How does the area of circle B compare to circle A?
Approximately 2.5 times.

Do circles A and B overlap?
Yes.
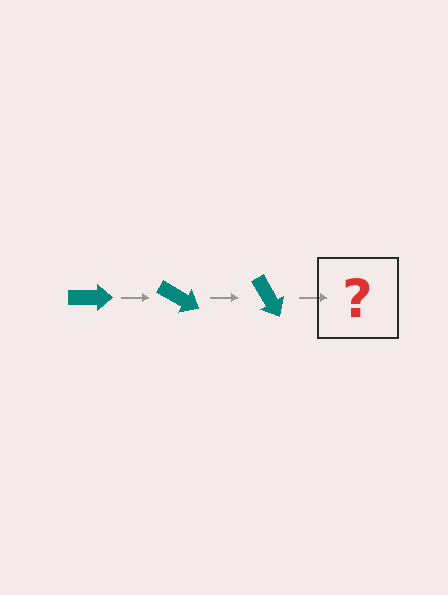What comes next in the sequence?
The next element should be a teal arrow rotated 90 degrees clockwise.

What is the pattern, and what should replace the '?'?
The pattern is that the arrow rotates 30 degrees clockwise each step. The '?' should be a teal arrow rotated 90 degrees clockwise.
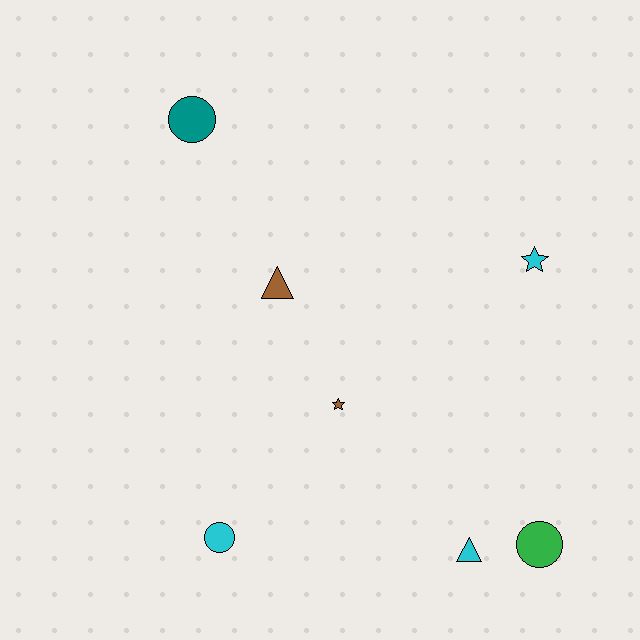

═══

DIRECTIONS FOR THIS TASK |
Exclude all images and restate the records above word for word.

WRITTEN SOLUTION |
How does the area of circle B compare to circle A?
Approximately 2.5 times.

Do circles A and B overlap?
Yes.
What comes next in the sequence?
The next element should be a teal arrow rotated 90 degrees clockwise.

What is the pattern, and what should replace the '?'?
The pattern is that the arrow rotates 30 degrees clockwise each step. The '?' should be a teal arrow rotated 90 degrees clockwise.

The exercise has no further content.